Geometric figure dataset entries
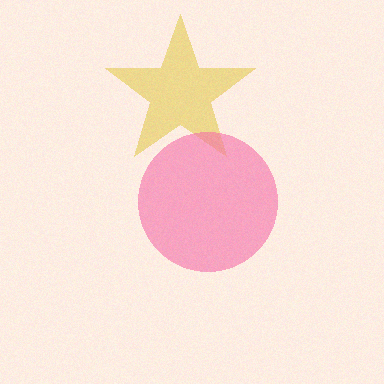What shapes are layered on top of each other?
The layered shapes are: a yellow star, a pink circle.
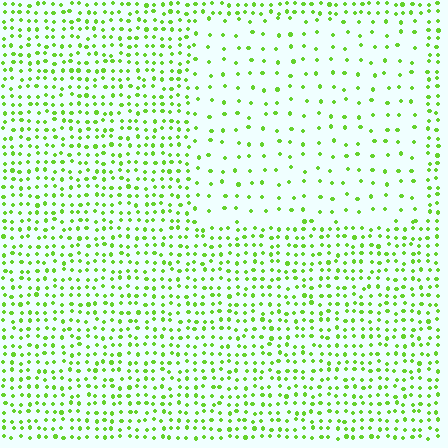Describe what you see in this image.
The image contains small lime elements arranged at two different densities. A rectangle-shaped region is visible where the elements are less densely packed than the surrounding area.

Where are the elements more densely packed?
The elements are more densely packed outside the rectangle boundary.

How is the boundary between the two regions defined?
The boundary is defined by a change in element density (approximately 2.6x ratio). All elements are the same color, size, and shape.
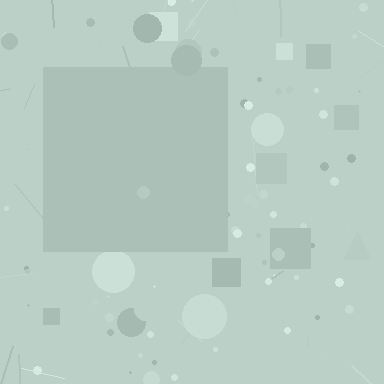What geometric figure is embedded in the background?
A square is embedded in the background.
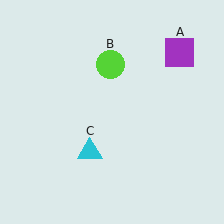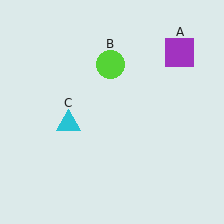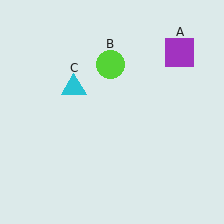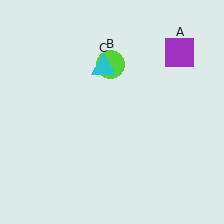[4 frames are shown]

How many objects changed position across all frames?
1 object changed position: cyan triangle (object C).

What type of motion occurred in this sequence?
The cyan triangle (object C) rotated clockwise around the center of the scene.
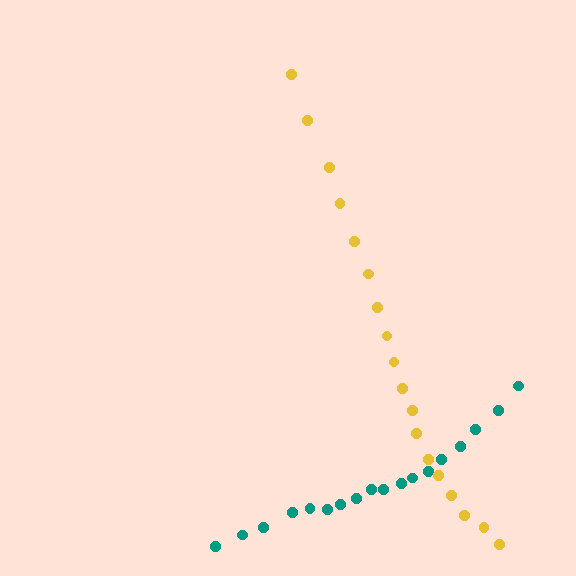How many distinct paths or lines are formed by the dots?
There are 2 distinct paths.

Job: Copy the material above exactly and drop the pictures.

Complete answer:
What shapes are layered on top of each other?
The layered shapes are: a yellow star, a pink circle.
Describe what you see in this image.
The image contains small lime elements arranged at two different densities. A rectangle-shaped region is visible where the elements are less densely packed than the surrounding area.

Where are the elements more densely packed?
The elements are more densely packed outside the rectangle boundary.

How is the boundary between the two regions defined?
The boundary is defined by a change in element density (approximately 2.6x ratio). All elements are the same color, size, and shape.
What geometric figure is embedded in the background?
A square is embedded in the background.
[4 frames are shown]

How many objects changed position across all frames?
1 object changed position: cyan triangle (object C).

What type of motion occurred in this sequence?
The cyan triangle (object C) rotated clockwise around the center of the scene.
How many distinct paths or lines are formed by the dots?
There are 2 distinct paths.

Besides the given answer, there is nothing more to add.